**Task objective:**
With the pictures left out, write out exactly the lines from the one containing "What are the pixel coordinates of point D?" through the end.

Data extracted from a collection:
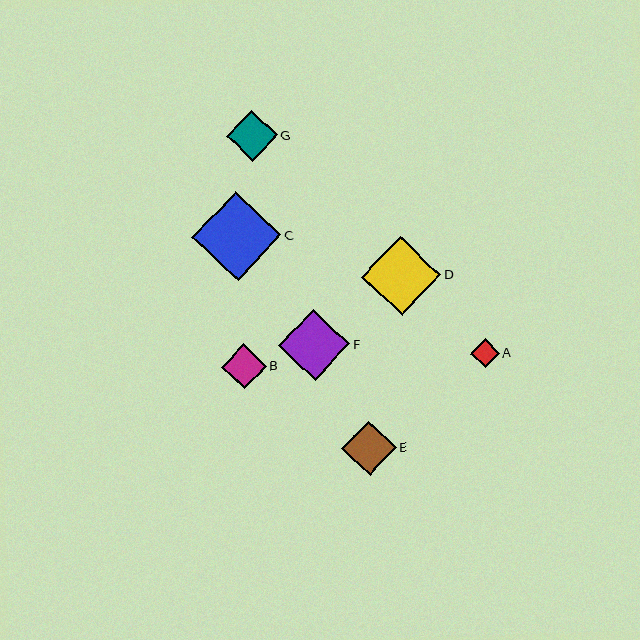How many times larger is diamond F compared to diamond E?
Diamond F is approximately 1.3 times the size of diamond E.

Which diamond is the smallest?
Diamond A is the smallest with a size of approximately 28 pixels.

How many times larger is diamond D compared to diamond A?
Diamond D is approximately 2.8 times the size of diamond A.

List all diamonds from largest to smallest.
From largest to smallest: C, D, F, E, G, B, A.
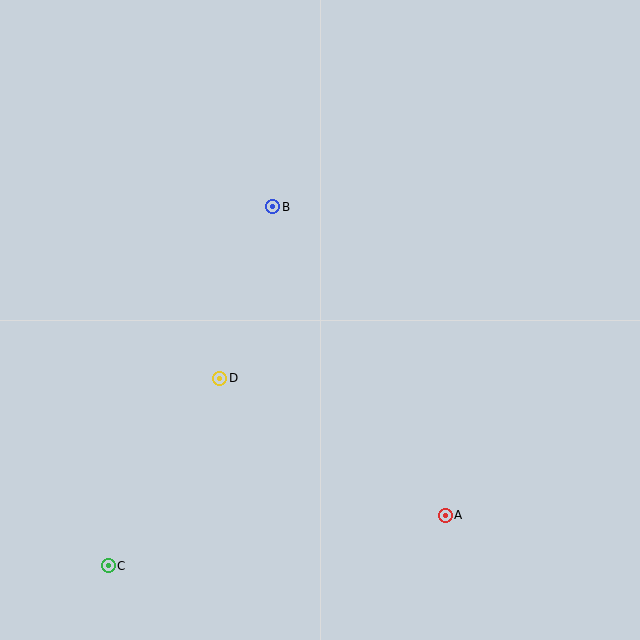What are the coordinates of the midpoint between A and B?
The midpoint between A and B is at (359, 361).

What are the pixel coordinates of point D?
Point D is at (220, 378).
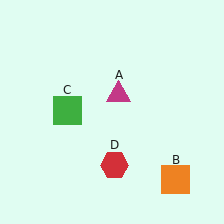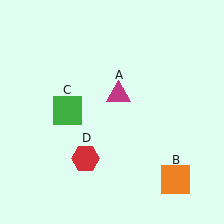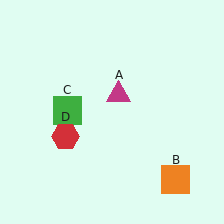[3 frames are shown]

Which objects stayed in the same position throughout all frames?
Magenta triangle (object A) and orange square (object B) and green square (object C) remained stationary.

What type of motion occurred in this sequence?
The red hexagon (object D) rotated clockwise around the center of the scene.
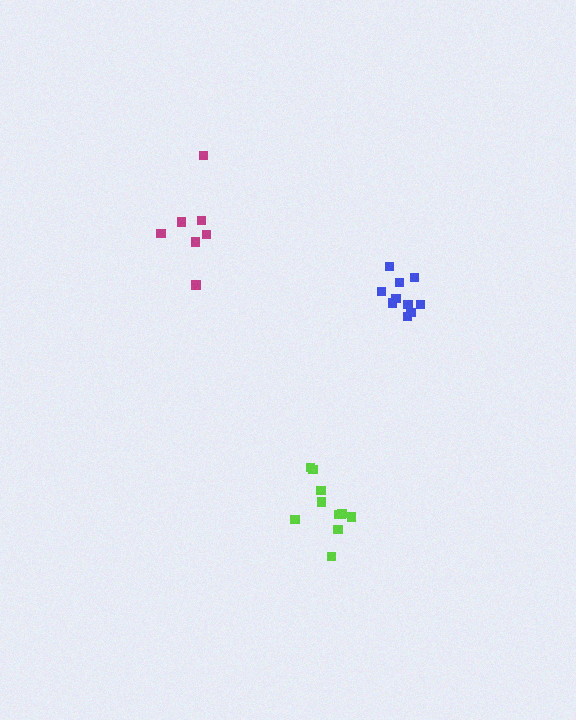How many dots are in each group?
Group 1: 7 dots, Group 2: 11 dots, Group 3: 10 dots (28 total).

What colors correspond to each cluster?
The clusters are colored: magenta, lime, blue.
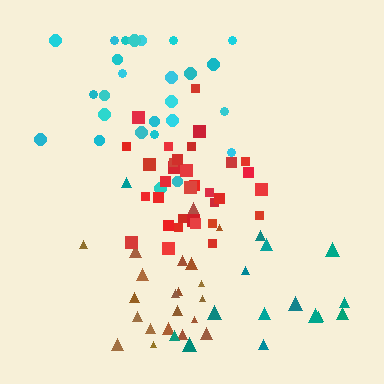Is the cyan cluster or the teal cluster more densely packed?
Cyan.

**Solution to this problem:**
What are the pixel coordinates of point D?
Point D is at (220, 378).
[3 frames are shown]

Which objects stayed in the same position throughout all frames?
Magenta triangle (object A) and orange square (object B) and green square (object C) remained stationary.

What type of motion occurred in this sequence?
The red hexagon (object D) rotated clockwise around the center of the scene.
How many dots are in each group?
Group 1: 7 dots, Group 2: 11 dots, Group 3: 10 dots (28 total).

What colors correspond to each cluster?
The clusters are colored: magenta, lime, blue.
Is the cyan cluster or the teal cluster more densely packed?
Cyan.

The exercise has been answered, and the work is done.